#### EXERCISE:
Repeat all of the material below exactly as written, images excluded.

++++++++++

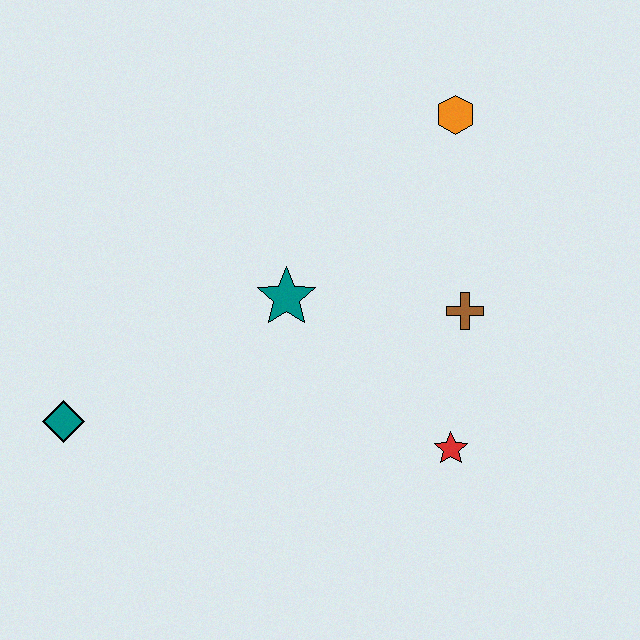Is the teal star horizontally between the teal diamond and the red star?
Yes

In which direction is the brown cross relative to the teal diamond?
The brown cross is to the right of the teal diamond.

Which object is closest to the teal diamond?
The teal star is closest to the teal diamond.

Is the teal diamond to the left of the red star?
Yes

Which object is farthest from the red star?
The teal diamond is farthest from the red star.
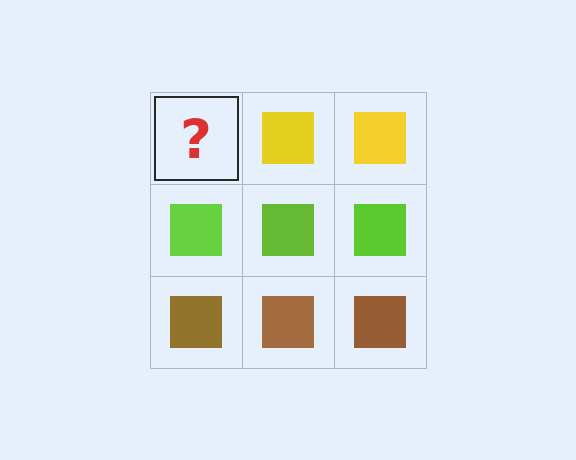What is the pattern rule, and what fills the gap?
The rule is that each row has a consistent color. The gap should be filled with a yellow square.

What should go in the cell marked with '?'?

++++++++++

#### EXERCISE RESPONSE:
Is the teal star horizontally between the teal diamond and the red star?
Yes

In which direction is the brown cross relative to the teal diamond?
The brown cross is to the right of the teal diamond.

Which object is closest to the teal diamond?
The teal star is closest to the teal diamond.

Is the teal diamond to the left of the red star?
Yes

Which object is farthest from the red star?
The teal diamond is farthest from the red star.
What is the pattern rule, and what fills the gap?
The rule is that each row has a consistent color. The gap should be filled with a yellow square.

What should go in the cell marked with '?'?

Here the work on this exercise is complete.